## Provided data
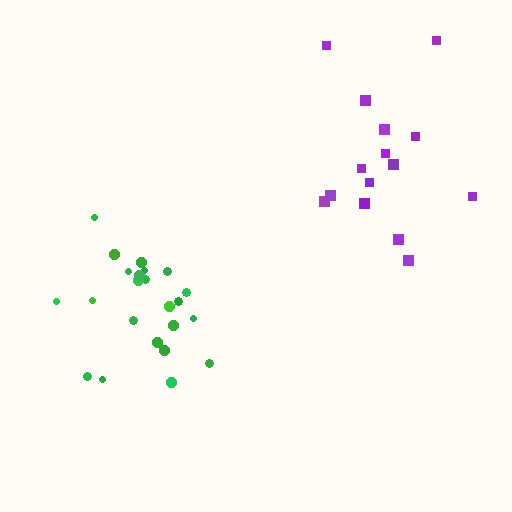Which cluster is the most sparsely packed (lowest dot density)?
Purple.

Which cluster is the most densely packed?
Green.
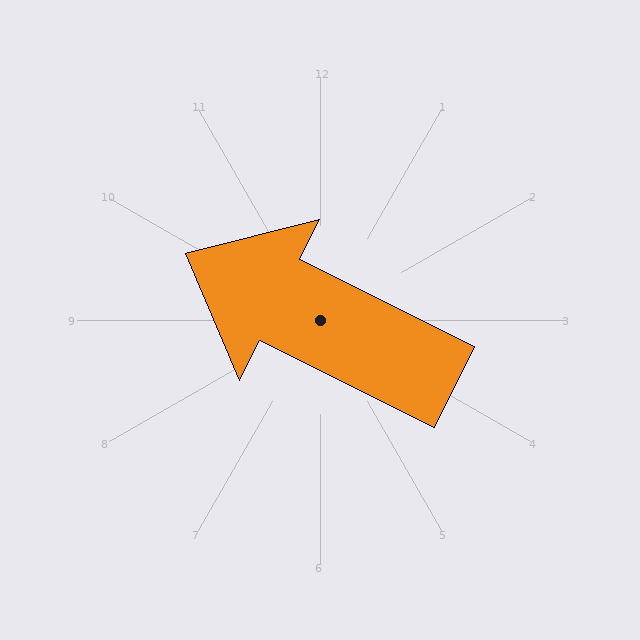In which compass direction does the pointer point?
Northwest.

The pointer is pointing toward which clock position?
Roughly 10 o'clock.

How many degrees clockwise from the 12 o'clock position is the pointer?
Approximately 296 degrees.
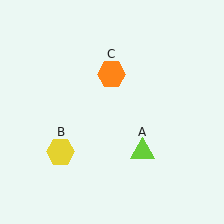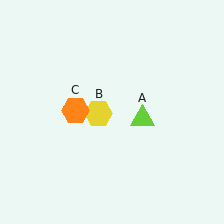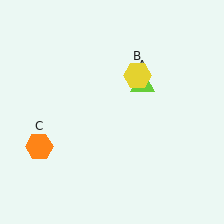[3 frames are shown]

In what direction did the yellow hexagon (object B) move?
--
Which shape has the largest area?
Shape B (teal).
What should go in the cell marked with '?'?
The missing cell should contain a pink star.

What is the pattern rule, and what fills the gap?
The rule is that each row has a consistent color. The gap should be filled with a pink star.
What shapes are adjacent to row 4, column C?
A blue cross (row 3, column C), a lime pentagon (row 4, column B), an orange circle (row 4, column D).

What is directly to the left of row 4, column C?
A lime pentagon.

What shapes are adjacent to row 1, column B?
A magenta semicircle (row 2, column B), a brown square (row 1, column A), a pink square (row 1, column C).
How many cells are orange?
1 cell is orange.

## How to complete this task
Within the material above, only the stretch from the line holding "Which cluster is the most sparsely" through the line holding "In what direction" is to be restated exactly. Pictures are dropped.

## Exercise response
Which cluster is the most sparsely packed (lowest dot density)?
Purple.

Which cluster is the most densely packed?
Green.
In which compass direction does the pointer point?
Northwest.

The pointer is pointing toward which clock position?
Roughly 10 o'clock.

How many degrees clockwise from the 12 o'clock position is the pointer?
Approximately 296 degrees.
[3 frames are shown]

In what direction did the yellow hexagon (object B) move?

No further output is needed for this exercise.